### STATED PROBLEM
Each line of the listing must be transcribed exactly, except for the images, which should be excluded.

====================

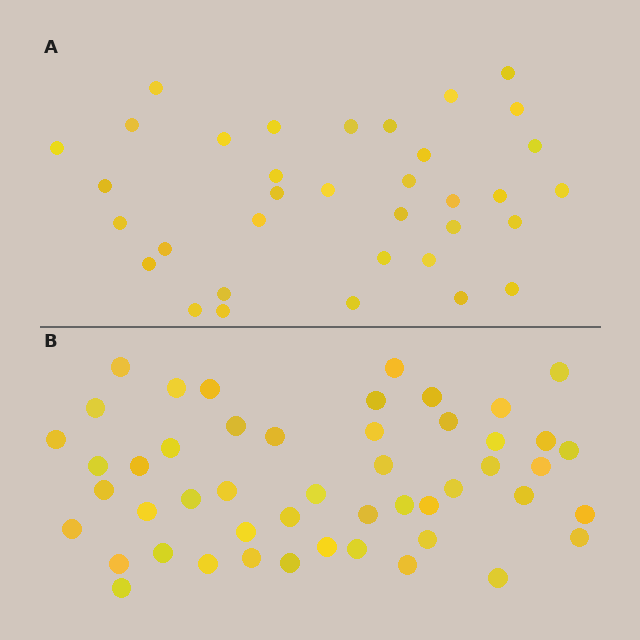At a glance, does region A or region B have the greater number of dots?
Region B (the bottom region) has more dots.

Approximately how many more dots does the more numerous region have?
Region B has approximately 15 more dots than region A.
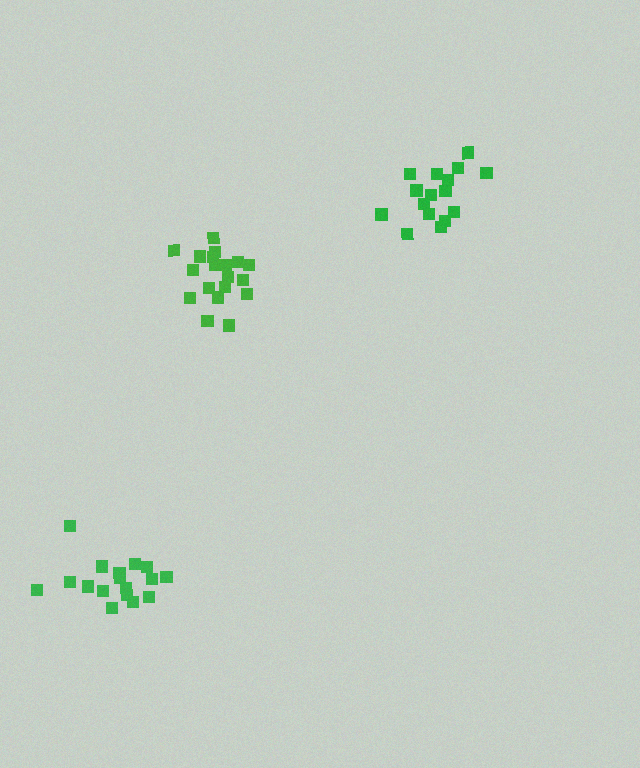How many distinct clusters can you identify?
There are 3 distinct clusters.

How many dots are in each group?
Group 1: 16 dots, Group 2: 17 dots, Group 3: 19 dots (52 total).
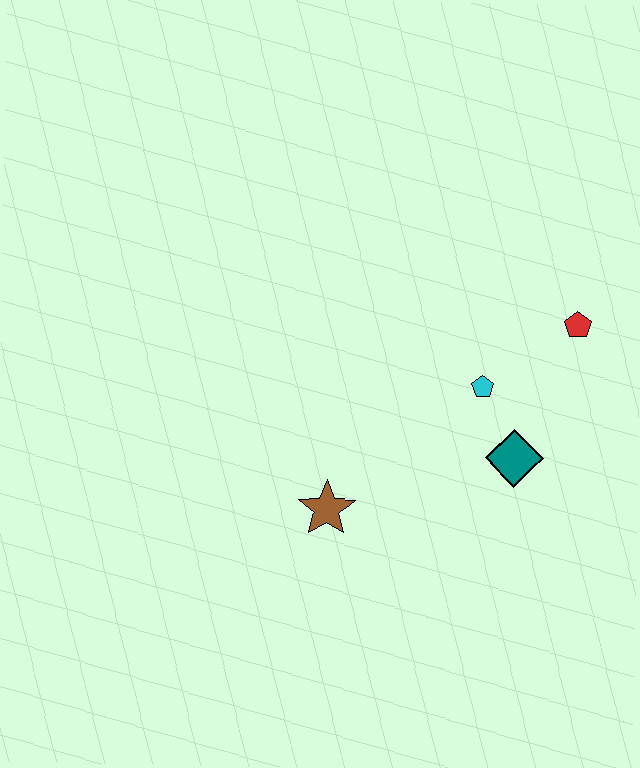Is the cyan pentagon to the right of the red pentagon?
No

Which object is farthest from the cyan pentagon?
The brown star is farthest from the cyan pentagon.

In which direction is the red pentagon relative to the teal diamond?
The red pentagon is above the teal diamond.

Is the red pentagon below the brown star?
No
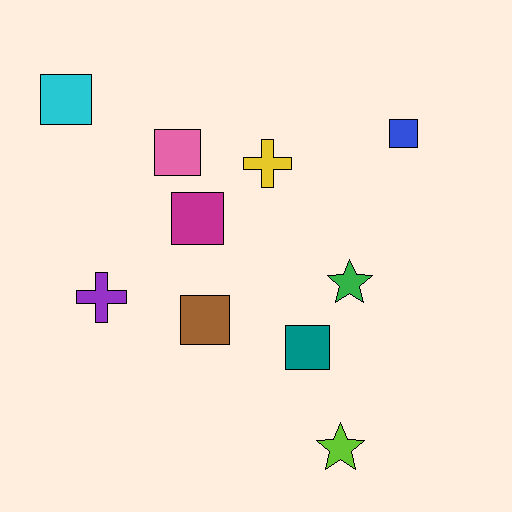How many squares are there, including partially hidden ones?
There are 6 squares.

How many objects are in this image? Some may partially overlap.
There are 10 objects.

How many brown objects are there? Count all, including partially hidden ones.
There is 1 brown object.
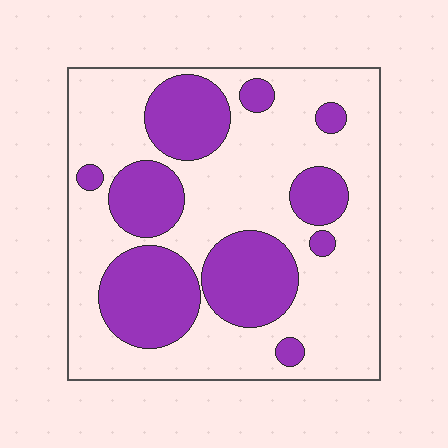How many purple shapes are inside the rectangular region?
10.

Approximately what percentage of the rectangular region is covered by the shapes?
Approximately 35%.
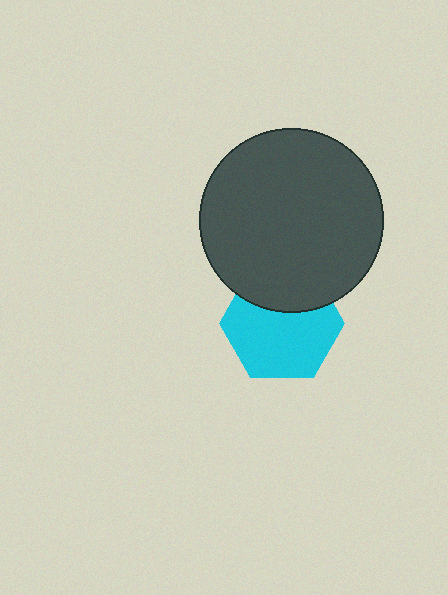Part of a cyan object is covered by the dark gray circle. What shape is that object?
It is a hexagon.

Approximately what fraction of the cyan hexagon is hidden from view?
Roughly 33% of the cyan hexagon is hidden behind the dark gray circle.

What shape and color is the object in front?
The object in front is a dark gray circle.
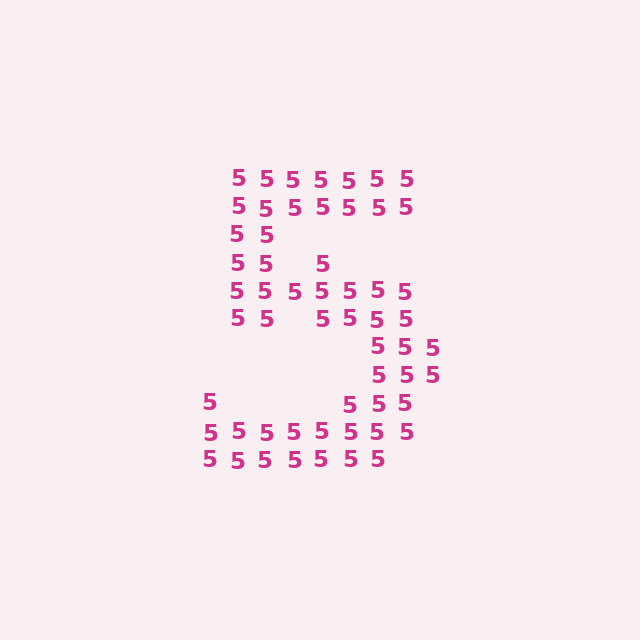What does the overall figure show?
The overall figure shows the digit 5.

====================

### TASK RESPONSE
At a glance, does region A or region B have the greater number of dots?
Region B (the bottom region) has more dots.

Approximately how many more dots does the more numerous region have?
Region B has approximately 15 more dots than region A.
How many distinct clusters can you identify?
There are 3 distinct clusters.

How many dots are in each group?
Group 1: 16 dots, Group 2: 17 dots, Group 3: 19 dots (52 total).
Is the cyan pentagon to the right of the red pentagon?
No

Which object is farthest from the cyan pentagon?
The brown star is farthest from the cyan pentagon.

In which direction is the red pentagon relative to the teal diamond?
The red pentagon is above the teal diamond.

Is the red pentagon below the brown star?
No
How many squares are there, including partially hidden ones?
There are 6 squares.

How many objects are in this image? Some may partially overlap.
There are 10 objects.

How many brown objects are there? Count all, including partially hidden ones.
There is 1 brown object.
How many purple shapes are inside the rectangular region?
10.

Approximately what percentage of the rectangular region is covered by the shapes?
Approximately 35%.
Part of a cyan object is covered by the dark gray circle. What shape is that object?
It is a hexagon.

Approximately what fraction of the cyan hexagon is hidden from view?
Roughly 33% of the cyan hexagon is hidden behind the dark gray circle.

What shape and color is the object in front?
The object in front is a dark gray circle.
What does the overall figure show?
The overall figure shows the digit 5.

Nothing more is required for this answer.